_TASK BRIEF_. Leave out any pictures and transcribe all other data below exactly.

_SUPPLIED DATA_.
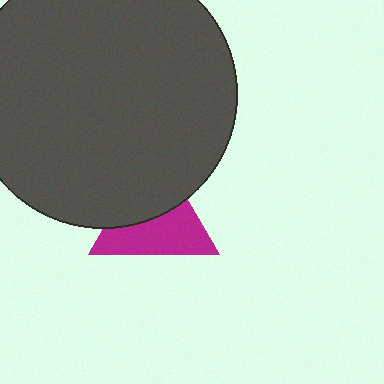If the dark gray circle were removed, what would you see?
You would see the complete magenta triangle.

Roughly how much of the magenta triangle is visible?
About half of it is visible (roughly 55%).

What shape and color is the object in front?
The object in front is a dark gray circle.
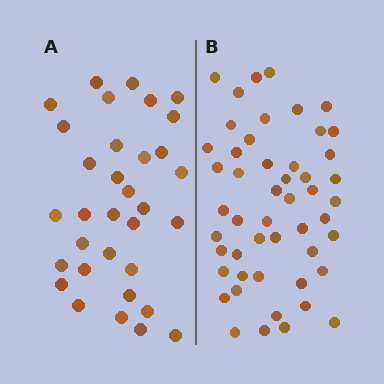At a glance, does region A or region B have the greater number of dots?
Region B (the right region) has more dots.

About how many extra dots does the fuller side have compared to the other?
Region B has approximately 15 more dots than region A.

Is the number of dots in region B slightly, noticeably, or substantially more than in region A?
Region B has substantially more. The ratio is roughly 1.5 to 1.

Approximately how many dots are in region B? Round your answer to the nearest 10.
About 50 dots.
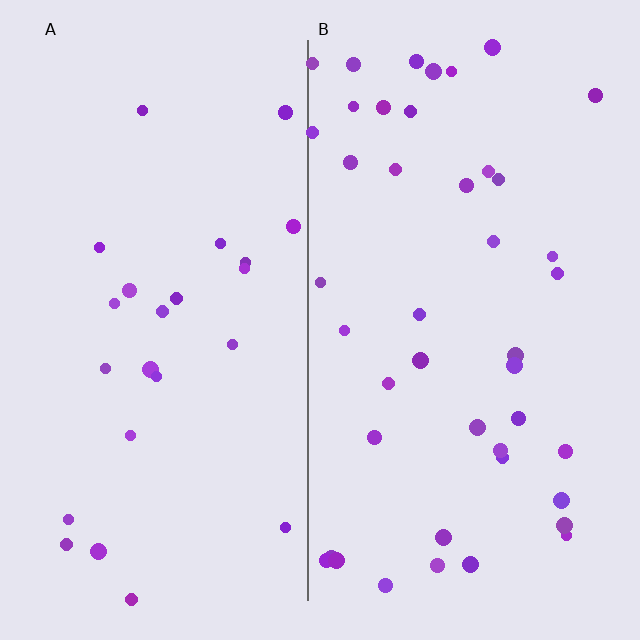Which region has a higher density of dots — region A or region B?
B (the right).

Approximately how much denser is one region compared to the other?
Approximately 1.8× — region B over region A.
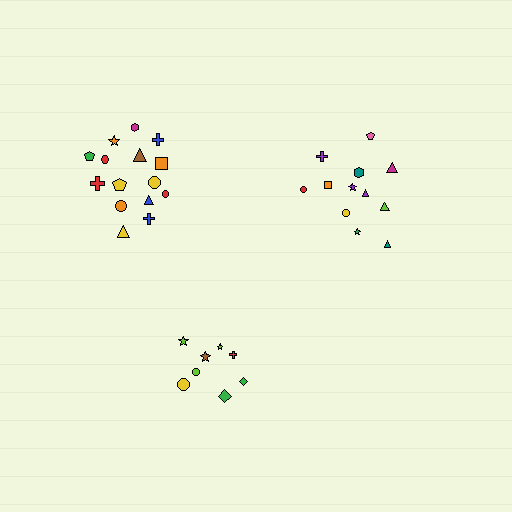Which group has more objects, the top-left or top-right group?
The top-left group.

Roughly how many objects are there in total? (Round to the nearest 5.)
Roughly 35 objects in total.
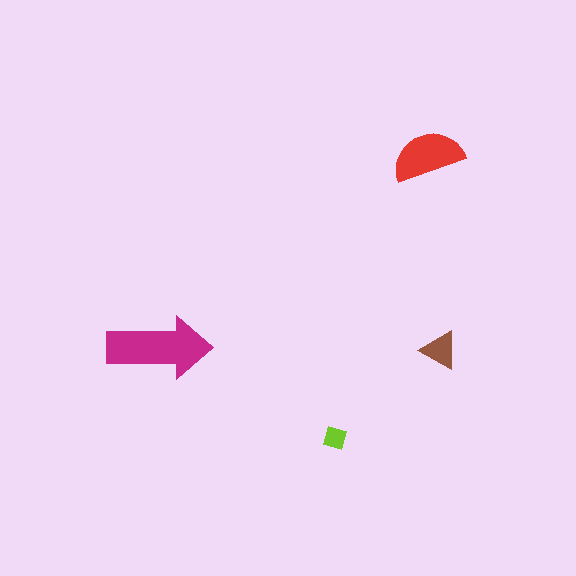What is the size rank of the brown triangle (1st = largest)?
3rd.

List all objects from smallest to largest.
The lime square, the brown triangle, the red semicircle, the magenta arrow.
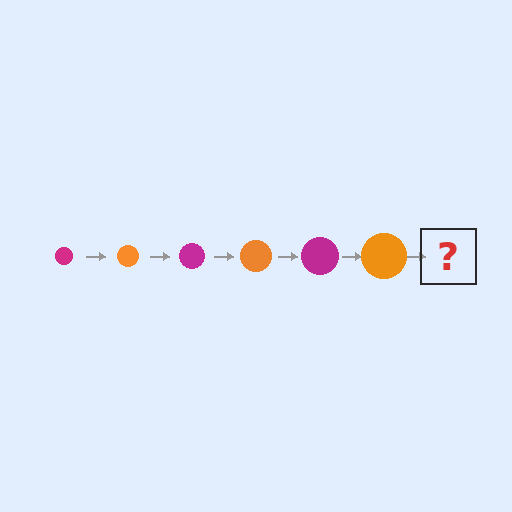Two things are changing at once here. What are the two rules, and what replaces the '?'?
The two rules are that the circle grows larger each step and the color cycles through magenta and orange. The '?' should be a magenta circle, larger than the previous one.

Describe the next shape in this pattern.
It should be a magenta circle, larger than the previous one.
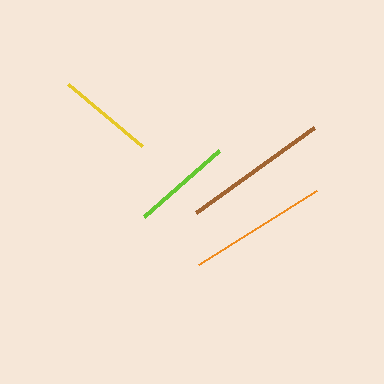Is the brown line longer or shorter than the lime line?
The brown line is longer than the lime line.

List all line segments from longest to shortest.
From longest to shortest: brown and orange (about equal), lime and yellow (about equal).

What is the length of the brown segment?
The brown segment is approximately 146 pixels long.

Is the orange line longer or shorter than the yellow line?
The orange line is longer than the yellow line.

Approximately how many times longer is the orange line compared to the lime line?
The orange line is approximately 1.4 times the length of the lime line.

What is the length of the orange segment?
The orange segment is approximately 138 pixels long.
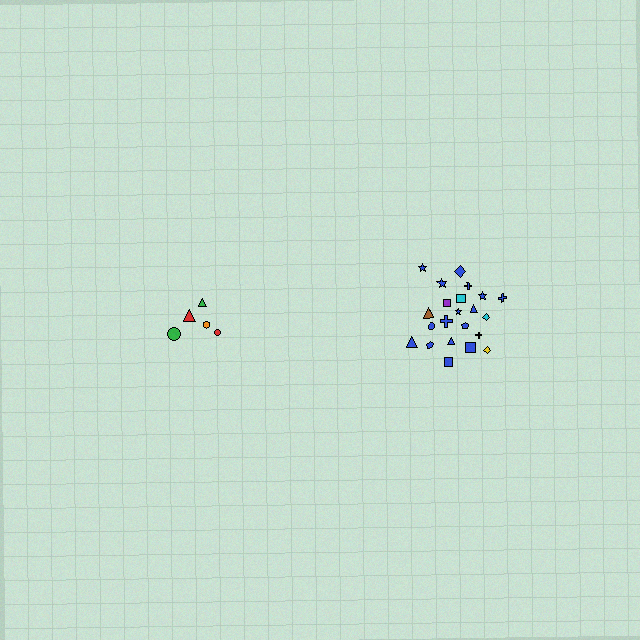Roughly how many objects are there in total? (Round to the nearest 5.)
Roughly 25 objects in total.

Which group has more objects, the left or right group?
The right group.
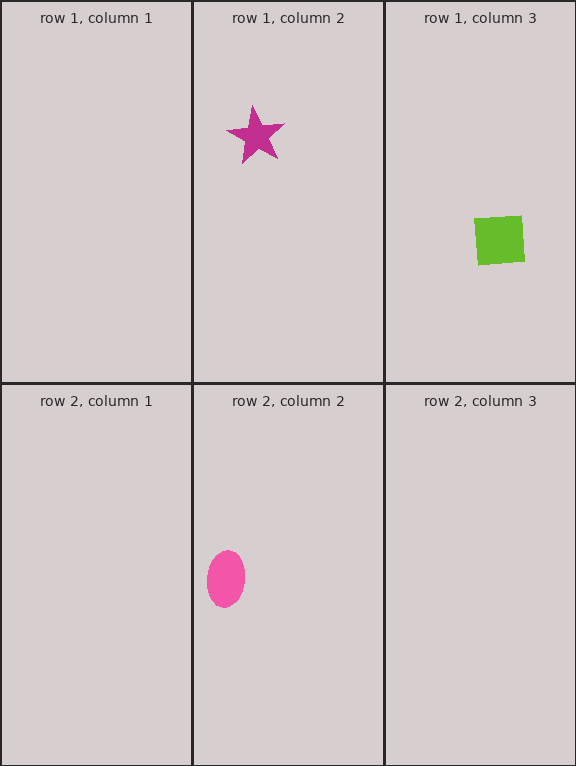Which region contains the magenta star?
The row 1, column 2 region.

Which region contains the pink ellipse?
The row 2, column 2 region.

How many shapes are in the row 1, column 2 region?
1.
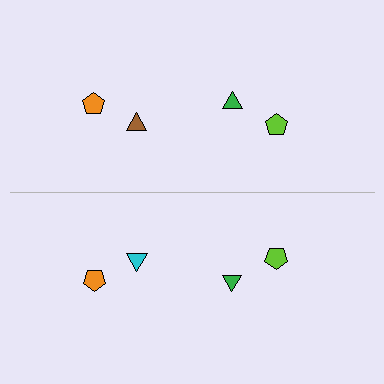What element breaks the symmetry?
The cyan triangle on the bottom side breaks the symmetry — its mirror counterpart is brown.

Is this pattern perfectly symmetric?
No, the pattern is not perfectly symmetric. The cyan triangle on the bottom side breaks the symmetry — its mirror counterpart is brown.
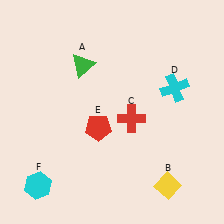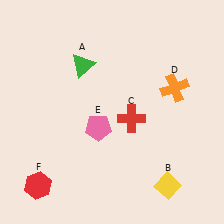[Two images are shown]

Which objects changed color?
D changed from cyan to orange. E changed from red to pink. F changed from cyan to red.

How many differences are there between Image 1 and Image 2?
There are 3 differences between the two images.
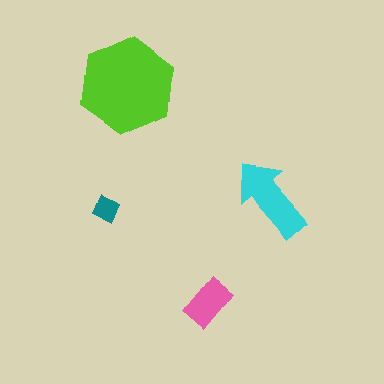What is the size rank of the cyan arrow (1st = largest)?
2nd.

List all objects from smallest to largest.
The teal diamond, the pink rectangle, the cyan arrow, the lime hexagon.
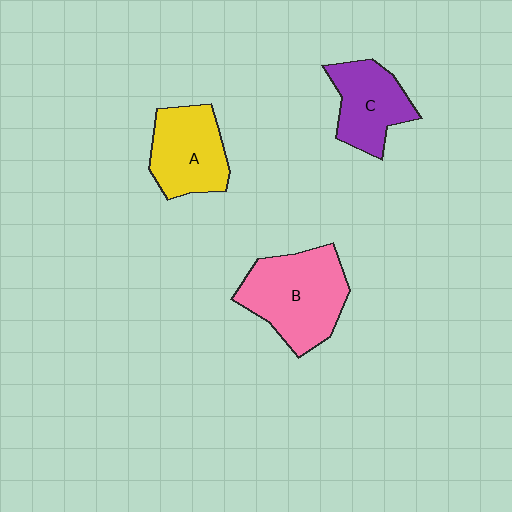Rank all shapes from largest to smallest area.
From largest to smallest: B (pink), A (yellow), C (purple).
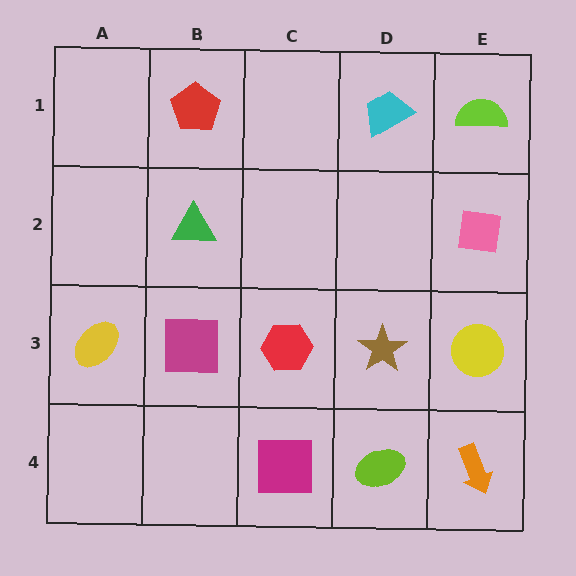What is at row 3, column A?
A yellow ellipse.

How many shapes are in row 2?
2 shapes.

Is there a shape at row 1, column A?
No, that cell is empty.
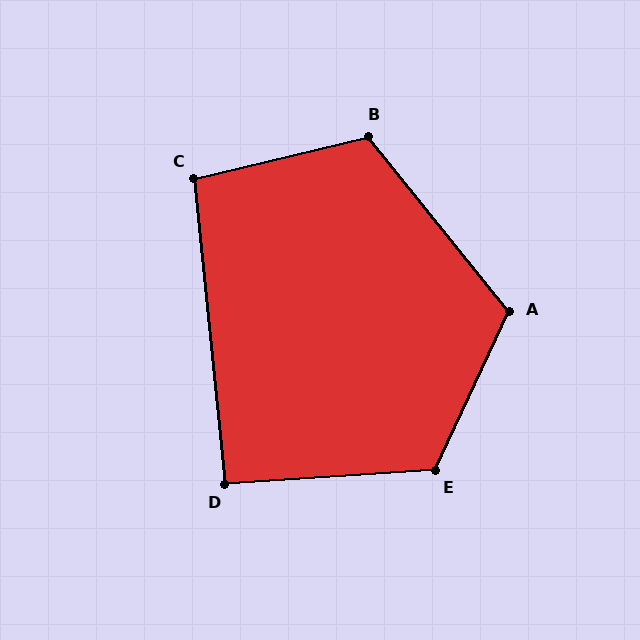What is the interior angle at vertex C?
Approximately 98 degrees (obtuse).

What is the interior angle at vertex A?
Approximately 116 degrees (obtuse).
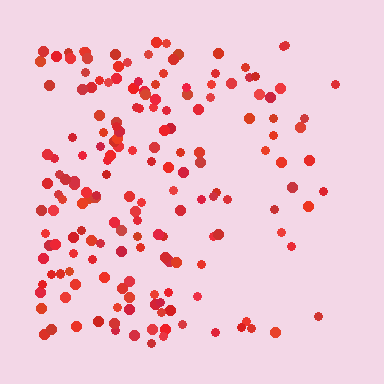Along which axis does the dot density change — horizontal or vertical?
Horizontal.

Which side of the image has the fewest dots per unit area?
The right.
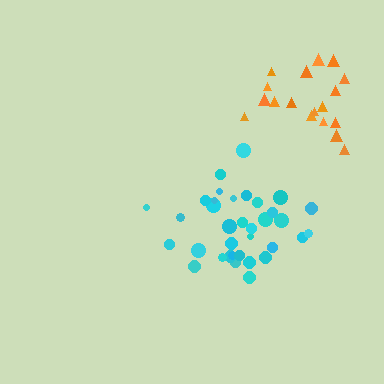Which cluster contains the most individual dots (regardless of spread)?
Cyan (35).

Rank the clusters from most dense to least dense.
cyan, orange.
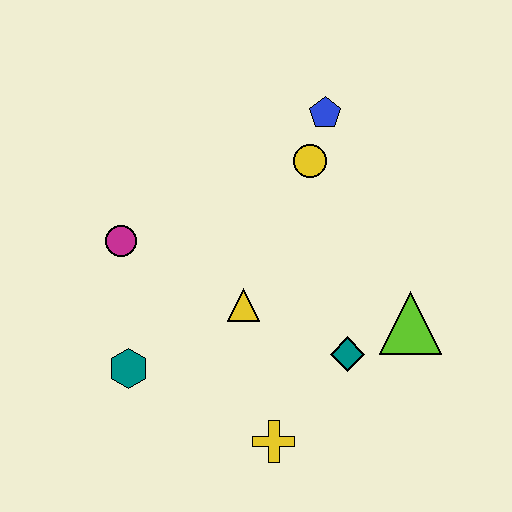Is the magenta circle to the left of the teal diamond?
Yes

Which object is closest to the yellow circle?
The blue pentagon is closest to the yellow circle.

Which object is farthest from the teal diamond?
The magenta circle is farthest from the teal diamond.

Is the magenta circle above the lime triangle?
Yes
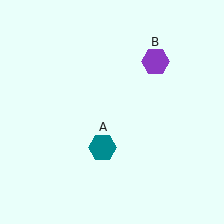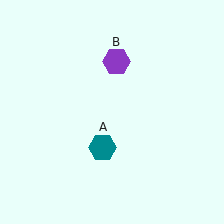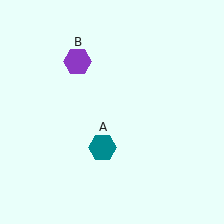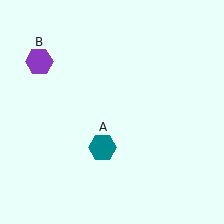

_RESULT_.
If the dark gray circle were removed, what would you see?
You would see the complete magenta triangle.

Roughly how much of the magenta triangle is visible?
About half of it is visible (roughly 55%).

What shape and color is the object in front?
The object in front is a dark gray circle.
At a glance, does region A or region B have the greater number of dots?
Region B (the right region) has more dots.

About how many extra dots does the fuller side have compared to the other?
Region B has approximately 15 more dots than region A.

Is the number of dots in region B slightly, noticeably, or substantially more than in region A?
Region B has substantially more. The ratio is roughly 1.5 to 1.

Approximately how many dots are in region B? Round your answer to the nearest 10.
About 50 dots.
Which region has a higher density of dots — region A or region B?
B (the right).

Approximately how much denser is one region compared to the other?
Approximately 1.8× — region B over region A.
Which group has more objects, the top-left or top-right group?
The top-left group.

Roughly how many objects are there in total? (Round to the nearest 5.)
Roughly 35 objects in total.
What is the size rank of the brown triangle (1st = largest)?
3rd.

List all objects from smallest to largest.
The lime square, the brown triangle, the red semicircle, the magenta arrow.
Two things are changing at once here. What are the two rules, and what replaces the '?'?
The two rules are that the circle grows larger each step and the color cycles through magenta and orange. The '?' should be a magenta circle, larger than the previous one.

Describe the next shape in this pattern.
It should be a magenta circle, larger than the previous one.
Is the brown line longer or shorter than the lime line?
The brown line is longer than the lime line.

List all line segments from longest to shortest.
From longest to shortest: brown and orange (about equal), lime and yellow (about equal).

What is the length of the brown segment?
The brown segment is approximately 146 pixels long.

Is the orange line longer or shorter than the yellow line?
The orange line is longer than the yellow line.

Approximately how many times longer is the orange line compared to the lime line?
The orange line is approximately 1.4 times the length of the lime line.

What is the length of the orange segment?
The orange segment is approximately 138 pixels long.
Roughly how many objects are there in total? (Round to the nearest 5.)
Roughly 25 objects in total.

Which group has more objects, the left or right group?
The right group.
Which region contains the magenta star?
The row 1, column 2 region.

Which region contains the pink ellipse?
The row 2, column 2 region.

How many shapes are in the row 1, column 2 region?
1.
What element breaks the symmetry?
The cyan triangle on the bottom side breaks the symmetry — its mirror counterpart is brown.

Is this pattern perfectly symmetric?
No, the pattern is not perfectly symmetric. The cyan triangle on the bottom side breaks the symmetry — its mirror counterpart is brown.
[Two images are shown]

Which objects changed color?
D changed from cyan to orange. E changed from red to pink. F changed from cyan to red.

How many differences are there between Image 1 and Image 2?
There are 3 differences between the two images.
What is the size rank of the cyan arrow (1st = largest)?
2nd.

List all objects from smallest to largest.
The teal diamond, the pink rectangle, the cyan arrow, the lime hexagon.
Rank all shapes from largest to smallest area.
From largest to smallest: B (pink), A (yellow), C (purple).
What is at row 3, column A?
A yellow ellipse.

How many shapes are in row 2?
2 shapes.

Is there a shape at row 1, column A?
No, that cell is empty.
What is the interior angle at vertex C?
Approximately 98 degrees (obtuse).

What is the interior angle at vertex A?
Approximately 116 degrees (obtuse).
Along which axis does the dot density change — horizontal or vertical?
Horizontal.

Which side of the image has the fewest dots per unit area?
The right.
Which cluster contains the most individual dots (regardless of spread)?
Cyan (35).

Rank the clusters from most dense to least dense.
cyan, orange.
Is the magenta circle to the left of the teal diamond?
Yes

Which object is closest to the yellow circle?
The blue pentagon is closest to the yellow circle.

Which object is farthest from the teal diamond?
The magenta circle is farthest from the teal diamond.

Is the magenta circle above the lime triangle?
Yes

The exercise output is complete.